Repeat the following lines exactly and nothing else: the line containing "How many objects overlap with the pink star?" and each line after it through the end of the listing.

— start of RECORDS TO PROCESS —

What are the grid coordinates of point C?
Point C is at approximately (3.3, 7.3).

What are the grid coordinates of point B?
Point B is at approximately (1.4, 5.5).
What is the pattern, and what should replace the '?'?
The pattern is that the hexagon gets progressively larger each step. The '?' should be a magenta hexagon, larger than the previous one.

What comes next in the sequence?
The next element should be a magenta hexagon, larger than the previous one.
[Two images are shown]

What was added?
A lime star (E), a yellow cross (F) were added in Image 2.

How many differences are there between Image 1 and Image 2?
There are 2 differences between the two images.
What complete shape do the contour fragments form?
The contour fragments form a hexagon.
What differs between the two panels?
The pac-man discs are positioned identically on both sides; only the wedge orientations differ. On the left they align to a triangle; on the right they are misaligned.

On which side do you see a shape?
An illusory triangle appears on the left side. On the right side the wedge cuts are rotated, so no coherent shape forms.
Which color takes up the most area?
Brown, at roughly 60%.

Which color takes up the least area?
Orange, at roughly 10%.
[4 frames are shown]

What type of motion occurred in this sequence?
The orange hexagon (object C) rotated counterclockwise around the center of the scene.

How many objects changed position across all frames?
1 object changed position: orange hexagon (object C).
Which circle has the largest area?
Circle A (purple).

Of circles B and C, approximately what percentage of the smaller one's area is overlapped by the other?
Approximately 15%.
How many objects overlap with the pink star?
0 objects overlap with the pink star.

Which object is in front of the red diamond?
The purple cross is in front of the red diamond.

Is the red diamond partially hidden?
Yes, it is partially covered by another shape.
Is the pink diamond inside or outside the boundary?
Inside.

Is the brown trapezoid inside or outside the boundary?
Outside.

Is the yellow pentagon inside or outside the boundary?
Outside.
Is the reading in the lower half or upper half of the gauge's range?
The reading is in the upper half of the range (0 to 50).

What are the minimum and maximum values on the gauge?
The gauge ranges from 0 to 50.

— end of RECORDS TO PROCESS —

EXERCISE RESPONSE
How many objects overlap with the pink star?
0 objects overlap with the pink star.

Which object is in front of the red diamond?
The purple cross is in front of the red diamond.

Is the red diamond partially hidden?
Yes, it is partially covered by another shape.
Is the pink diamond inside or outside the boundary?
Inside.

Is the brown trapezoid inside or outside the boundary?
Outside.

Is the yellow pentagon inside or outside the boundary?
Outside.
Is the reading in the lower half or upper half of the gauge's range?
The reading is in the upper half of the range (0 to 50).

What are the minimum and maximum values on the gauge?
The gauge ranges from 0 to 50.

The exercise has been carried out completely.